-- START OF Listed entries --

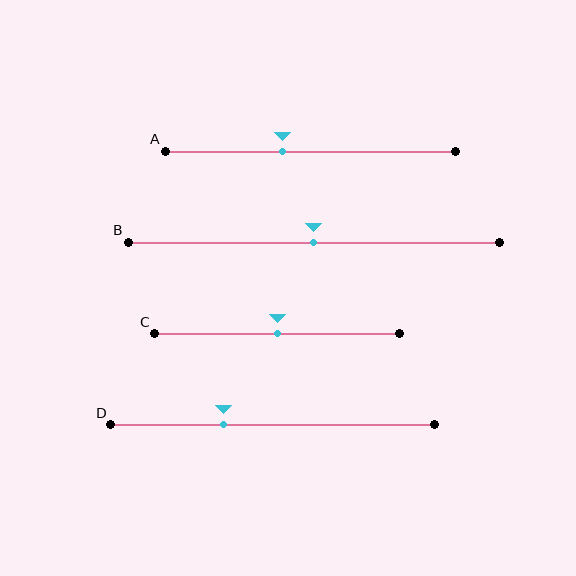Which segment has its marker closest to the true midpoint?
Segment B has its marker closest to the true midpoint.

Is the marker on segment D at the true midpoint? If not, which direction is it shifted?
No, the marker on segment D is shifted to the left by about 15% of the segment length.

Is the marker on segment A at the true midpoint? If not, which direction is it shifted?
No, the marker on segment A is shifted to the left by about 10% of the segment length.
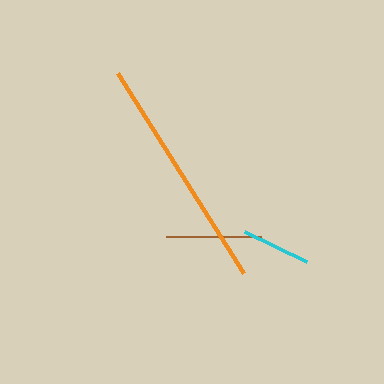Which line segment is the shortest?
The cyan line is the shortest at approximately 69 pixels.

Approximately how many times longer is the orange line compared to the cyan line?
The orange line is approximately 3.4 times the length of the cyan line.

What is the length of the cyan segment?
The cyan segment is approximately 69 pixels long.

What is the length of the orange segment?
The orange segment is approximately 236 pixels long.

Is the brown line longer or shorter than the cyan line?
The brown line is longer than the cyan line.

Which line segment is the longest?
The orange line is the longest at approximately 236 pixels.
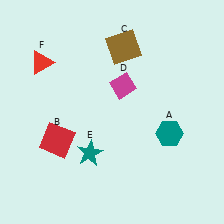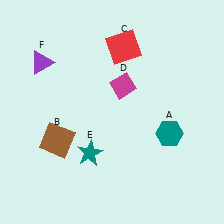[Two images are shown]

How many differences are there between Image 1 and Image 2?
There are 3 differences between the two images.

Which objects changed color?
B changed from red to brown. C changed from brown to red. F changed from red to purple.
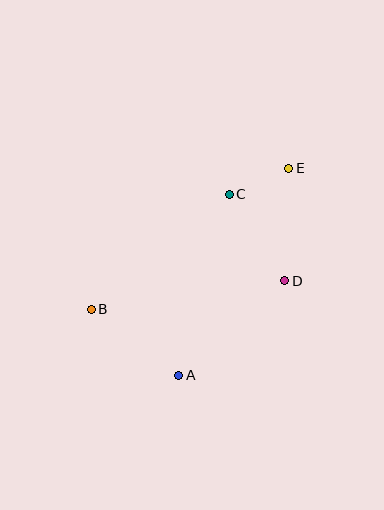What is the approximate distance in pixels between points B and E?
The distance between B and E is approximately 243 pixels.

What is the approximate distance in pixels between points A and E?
The distance between A and E is approximately 234 pixels.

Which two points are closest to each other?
Points C and E are closest to each other.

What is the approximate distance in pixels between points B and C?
The distance between B and C is approximately 180 pixels.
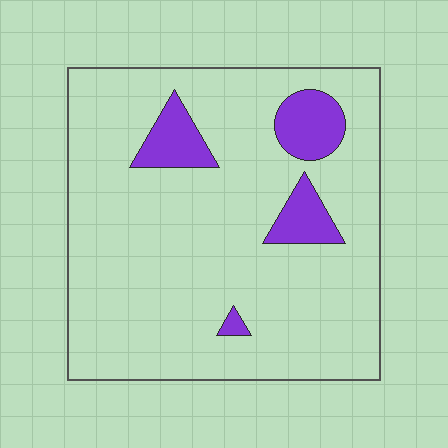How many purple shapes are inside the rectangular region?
4.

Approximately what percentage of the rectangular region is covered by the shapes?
Approximately 10%.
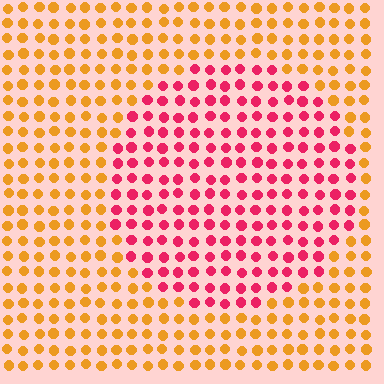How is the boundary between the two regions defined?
The boundary is defined purely by a slight shift in hue (about 56 degrees). Spacing, size, and orientation are identical on both sides.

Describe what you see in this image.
The image is filled with small orange elements in a uniform arrangement. A circle-shaped region is visible where the elements are tinted to a slightly different hue, forming a subtle color boundary.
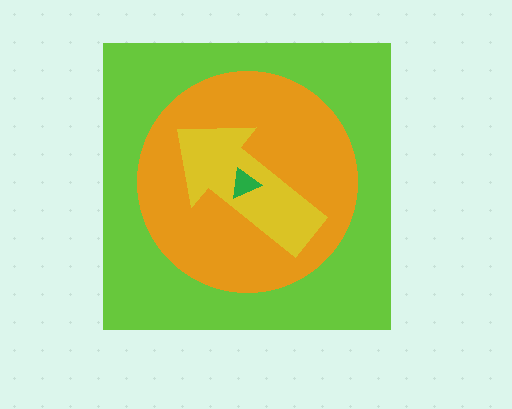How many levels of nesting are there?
4.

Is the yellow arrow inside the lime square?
Yes.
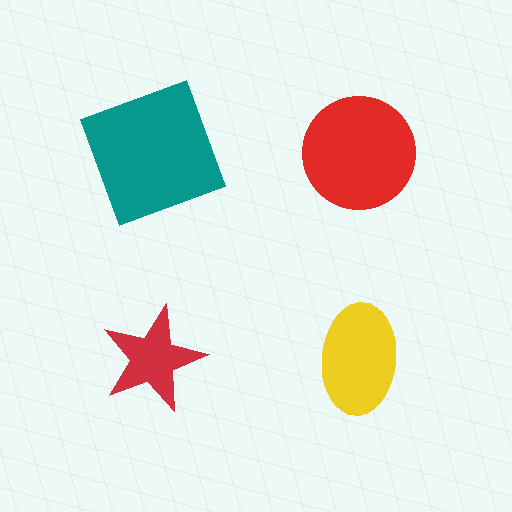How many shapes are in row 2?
2 shapes.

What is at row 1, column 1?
A teal square.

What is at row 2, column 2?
A yellow ellipse.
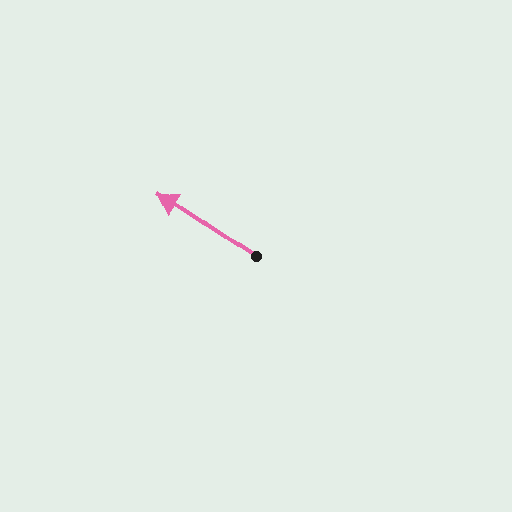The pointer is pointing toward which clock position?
Roughly 10 o'clock.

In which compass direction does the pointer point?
Northwest.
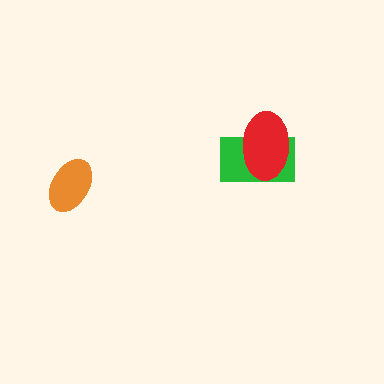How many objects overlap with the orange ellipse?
0 objects overlap with the orange ellipse.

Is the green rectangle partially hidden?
Yes, it is partially covered by another shape.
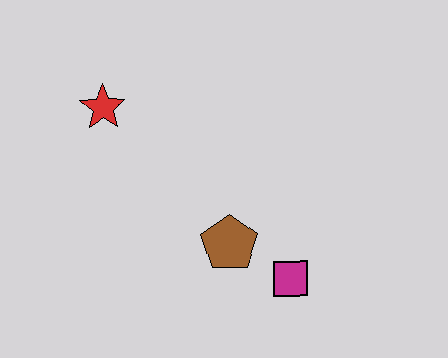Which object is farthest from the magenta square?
The red star is farthest from the magenta square.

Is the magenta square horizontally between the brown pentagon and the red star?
No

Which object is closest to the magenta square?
The brown pentagon is closest to the magenta square.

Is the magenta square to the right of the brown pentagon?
Yes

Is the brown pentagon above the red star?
No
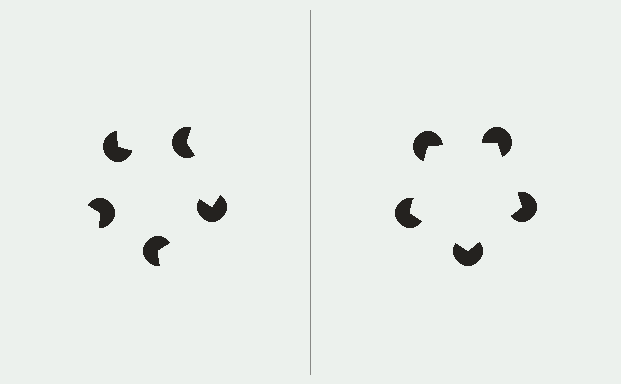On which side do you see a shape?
An illusory pentagon appears on the right side. On the left side the wedge cuts are rotated, so no coherent shape forms.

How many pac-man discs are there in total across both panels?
10 — 5 on each side.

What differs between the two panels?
The pac-man discs are positioned identically on both sides; only the wedge orientations differ. On the right they align to a pentagon; on the left they are misaligned.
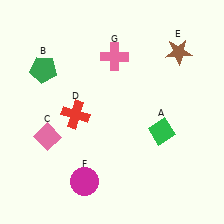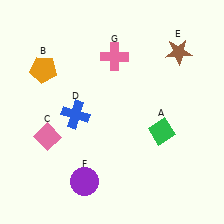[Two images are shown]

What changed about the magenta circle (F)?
In Image 1, F is magenta. In Image 2, it changed to purple.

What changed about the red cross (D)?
In Image 1, D is red. In Image 2, it changed to blue.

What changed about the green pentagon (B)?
In Image 1, B is green. In Image 2, it changed to orange.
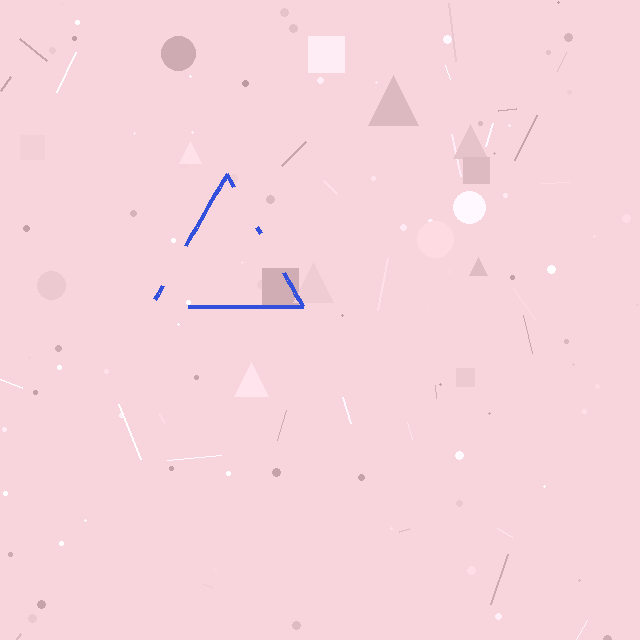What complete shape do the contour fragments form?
The contour fragments form a triangle.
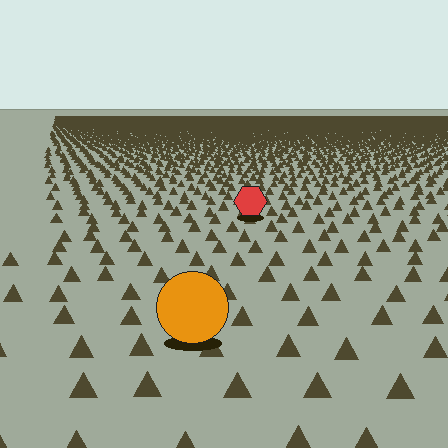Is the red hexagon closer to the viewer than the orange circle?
No. The orange circle is closer — you can tell from the texture gradient: the ground texture is coarser near it.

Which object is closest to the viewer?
The orange circle is closest. The texture marks near it are larger and more spread out.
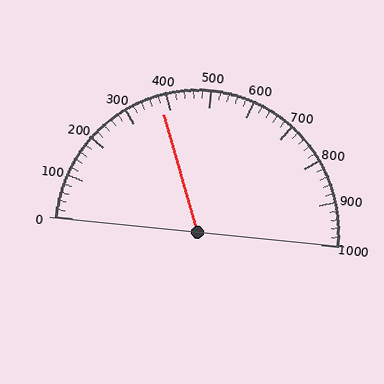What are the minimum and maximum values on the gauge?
The gauge ranges from 0 to 1000.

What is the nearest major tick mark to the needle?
The nearest major tick mark is 400.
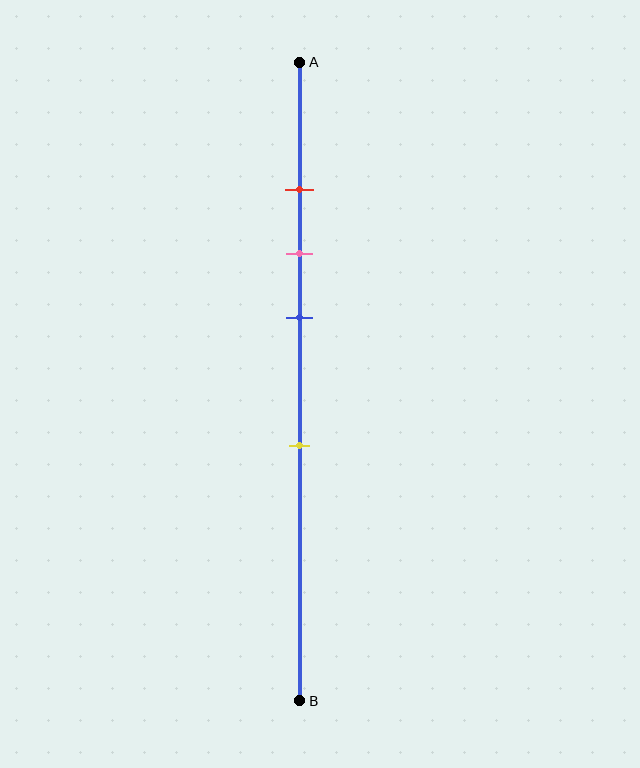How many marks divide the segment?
There are 4 marks dividing the segment.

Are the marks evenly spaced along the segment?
No, the marks are not evenly spaced.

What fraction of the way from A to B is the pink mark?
The pink mark is approximately 30% (0.3) of the way from A to B.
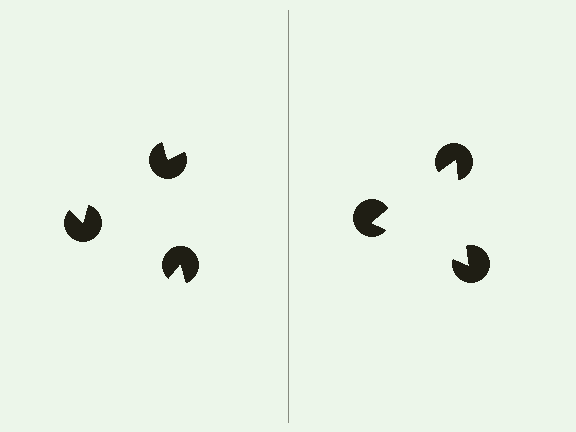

-- END OF Listed entries --

Exercise aim:
Output, exactly, all the records above; include no pictures.

Solution to the exercise:
Which segment has its marker closest to the true midpoint?
Segment B has its marker closest to the true midpoint.

Is the marker on segment D at the true midpoint? If not, which direction is it shifted?
No, the marker on segment D is shifted to the left by about 15% of the segment length.

Is the marker on segment A at the true midpoint? If not, which direction is it shifted?
No, the marker on segment A is shifted to the left by about 10% of the segment length.
Which line segment is the shortest?
The cyan line is the shortest at approximately 69 pixels.

Approximately how many times longer is the orange line compared to the cyan line?
The orange line is approximately 3.4 times the length of the cyan line.

What is the length of the cyan segment?
The cyan segment is approximately 69 pixels long.

What is the length of the orange segment?
The orange segment is approximately 236 pixels long.

Is the brown line longer or shorter than the cyan line?
The brown line is longer than the cyan line.

Which line segment is the longest?
The orange line is the longest at approximately 236 pixels.
[Two images are shown]

How many differences are there between Image 1 and Image 2?
There are 3 differences between the two images.

Which objects changed color?
B changed from red to brown. C changed from brown to red. F changed from red to purple.
What is the approximate distance in pixels between points B and E?
The distance between B and E is approximately 243 pixels.

What is the approximate distance in pixels between points A and E?
The distance between A and E is approximately 234 pixels.

Which two points are closest to each other?
Points C and E are closest to each other.

What is the approximate distance in pixels between points B and C?
The distance between B and C is approximately 180 pixels.
How many purple shapes are inside the rectangular region?
4.

Approximately what percentage of the rectangular region is covered by the shapes?
Approximately 10%.
How is the boundary between the two regions defined?
The boundary is defined purely by a slight shift in hue (about 56 degrees). Spacing, size, and orientation are identical on both sides.

Describe what you see in this image.
The image is filled with small orange elements in a uniform arrangement. A circle-shaped region is visible where the elements are tinted to a slightly different hue, forming a subtle color boundary.
How many levels of nesting are there?
4.

Is the yellow arrow inside the lime square?
Yes.
How many shapes are in row 2?
2 shapes.

What is at row 1, column 1?
A teal square.

What is at row 2, column 2?
A yellow ellipse.
The pointer is pointing toward which clock position?
Roughly 10 o'clock.

In which compass direction does the pointer point?
Northwest.
How many objects overlap with the orange ellipse?
0 objects overlap with the orange ellipse.

Is the green rectangle partially hidden?
Yes, it is partially covered by another shape.
Which object is farthest from the magenta square?
The red star is farthest from the magenta square.

Is the magenta square horizontally between the brown pentagon and the red star?
No

Which object is closest to the magenta square?
The brown pentagon is closest to the magenta square.

Is the magenta square to the right of the brown pentagon?
Yes

Is the brown pentagon above the red star?
No
On which side do you see a shape?
An illusory pentagon appears on the right side. On the left side the wedge cuts are rotated, so no coherent shape forms.

How many pac-man discs are there in total across both panels?
10 — 5 on each side.

What differs between the two panels?
The pac-man discs are positioned identically on both sides; only the wedge orientations differ. On the right they align to a pentagon; on the left they are misaligned.
[Two images are shown]

What changed about the magenta circle (F)?
In Image 1, F is magenta. In Image 2, it changed to purple.

What changed about the red cross (D)?
In Image 1, D is red. In Image 2, it changed to blue.

What changed about the green pentagon (B)?
In Image 1, B is green. In Image 2, it changed to orange.
What complete shape do the contour fragments form?
The contour fragments form a triangle.
Is the red hexagon closer to the viewer than the orange circle?
No. The orange circle is closer — you can tell from the texture gradient: the ground texture is coarser near it.

Which object is closest to the viewer?
The orange circle is closest. The texture marks near it are larger and more spread out.
What are the minimum and maximum values on the gauge?
The gauge ranges from 0 to 1000.

What is the nearest major tick mark to the needle?
The nearest major tick mark is 400.
How many marks divide the segment?
There are 4 marks dividing the segment.

Are the marks evenly spaced along the segment?
No, the marks are not evenly spaced.

What fraction of the way from A to B is the pink mark?
The pink mark is approximately 30% (0.3) of the way from A to B.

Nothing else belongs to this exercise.